_DIRECTIVE:_
Among the entries below, which lines run from the line with "Is the brown cross above the orange square?" through the line with "How many differences"? Retype those, both ends included, exactly and without pictures.

_SOURCE DATA:_
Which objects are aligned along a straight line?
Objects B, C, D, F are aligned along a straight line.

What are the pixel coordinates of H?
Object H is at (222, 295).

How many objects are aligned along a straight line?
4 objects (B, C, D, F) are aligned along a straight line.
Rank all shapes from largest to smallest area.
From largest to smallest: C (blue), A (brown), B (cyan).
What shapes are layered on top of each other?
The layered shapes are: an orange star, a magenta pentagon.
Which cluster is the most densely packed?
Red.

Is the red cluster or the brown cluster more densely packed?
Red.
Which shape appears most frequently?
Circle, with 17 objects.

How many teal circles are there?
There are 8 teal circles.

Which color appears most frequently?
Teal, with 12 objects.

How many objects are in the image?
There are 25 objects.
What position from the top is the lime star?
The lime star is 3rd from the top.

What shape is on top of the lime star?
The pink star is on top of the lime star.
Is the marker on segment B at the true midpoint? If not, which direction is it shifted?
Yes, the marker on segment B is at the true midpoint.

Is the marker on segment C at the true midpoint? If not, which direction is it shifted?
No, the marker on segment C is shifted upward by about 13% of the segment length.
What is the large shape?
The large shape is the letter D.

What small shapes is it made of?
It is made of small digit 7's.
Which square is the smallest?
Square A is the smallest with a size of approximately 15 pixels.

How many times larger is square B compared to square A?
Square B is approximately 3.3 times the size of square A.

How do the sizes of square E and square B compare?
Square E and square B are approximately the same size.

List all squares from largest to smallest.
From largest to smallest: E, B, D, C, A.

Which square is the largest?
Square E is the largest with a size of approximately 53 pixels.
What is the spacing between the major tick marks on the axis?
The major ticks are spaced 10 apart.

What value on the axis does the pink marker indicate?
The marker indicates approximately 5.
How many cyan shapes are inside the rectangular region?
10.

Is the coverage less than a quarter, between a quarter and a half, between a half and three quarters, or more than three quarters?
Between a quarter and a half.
==
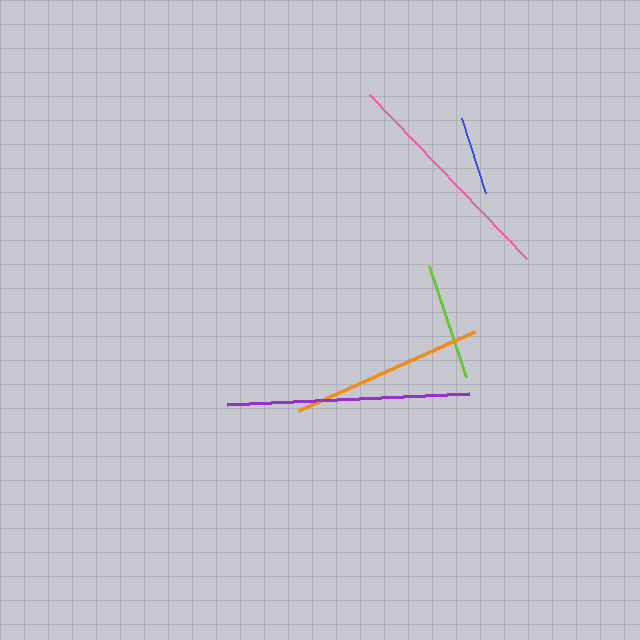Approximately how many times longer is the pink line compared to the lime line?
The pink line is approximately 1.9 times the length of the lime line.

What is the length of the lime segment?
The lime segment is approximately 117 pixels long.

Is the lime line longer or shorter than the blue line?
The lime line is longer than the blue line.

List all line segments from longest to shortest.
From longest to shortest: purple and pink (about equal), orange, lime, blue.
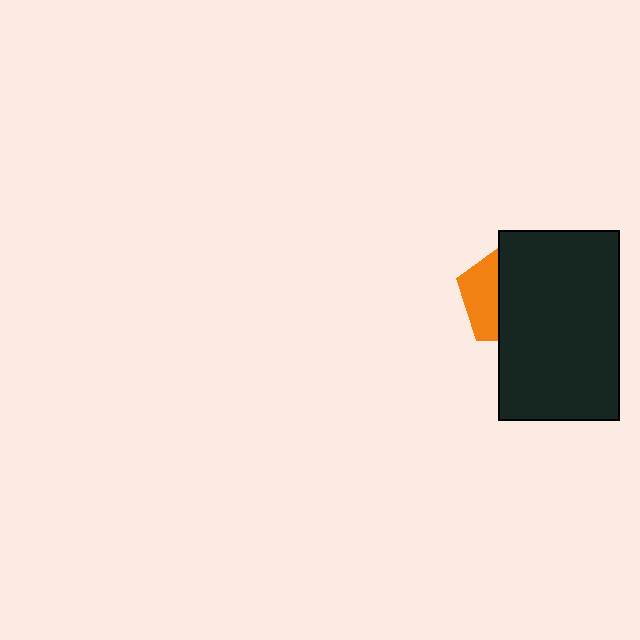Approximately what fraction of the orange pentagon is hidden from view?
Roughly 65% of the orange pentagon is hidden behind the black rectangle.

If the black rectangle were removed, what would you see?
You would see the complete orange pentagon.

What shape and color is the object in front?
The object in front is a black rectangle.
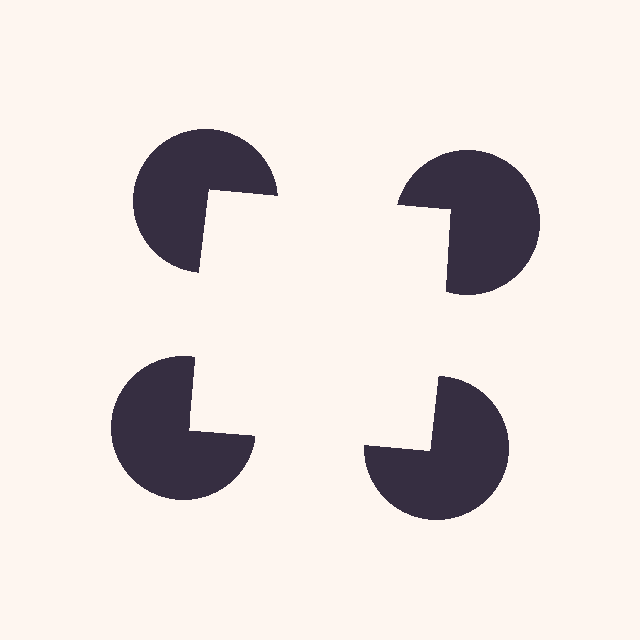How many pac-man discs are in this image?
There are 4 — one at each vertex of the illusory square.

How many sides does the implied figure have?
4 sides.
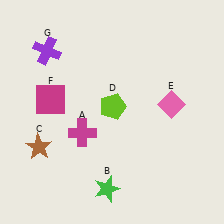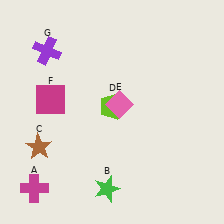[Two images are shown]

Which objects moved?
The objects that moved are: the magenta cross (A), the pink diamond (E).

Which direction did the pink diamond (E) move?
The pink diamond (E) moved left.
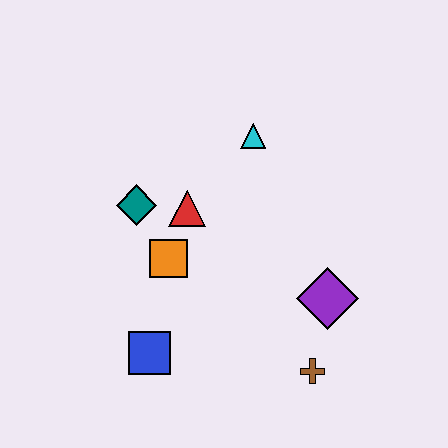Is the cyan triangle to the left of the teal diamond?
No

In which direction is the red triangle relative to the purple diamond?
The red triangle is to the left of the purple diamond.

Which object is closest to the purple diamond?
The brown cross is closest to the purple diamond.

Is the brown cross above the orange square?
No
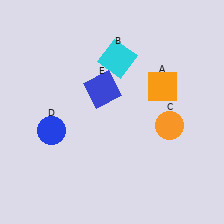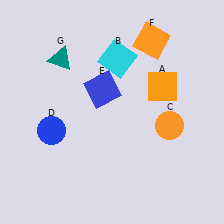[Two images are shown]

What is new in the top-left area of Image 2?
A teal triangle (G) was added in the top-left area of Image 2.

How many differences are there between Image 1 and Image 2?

_COMPLETE ANSWER:_
Is the brown cross above the orange square?
No
[Two images are shown]

What is new in the top-left area of Image 2?
A teal triangle (G) was added in the top-left area of Image 2.

How many differences are there between Image 1 and Image 2?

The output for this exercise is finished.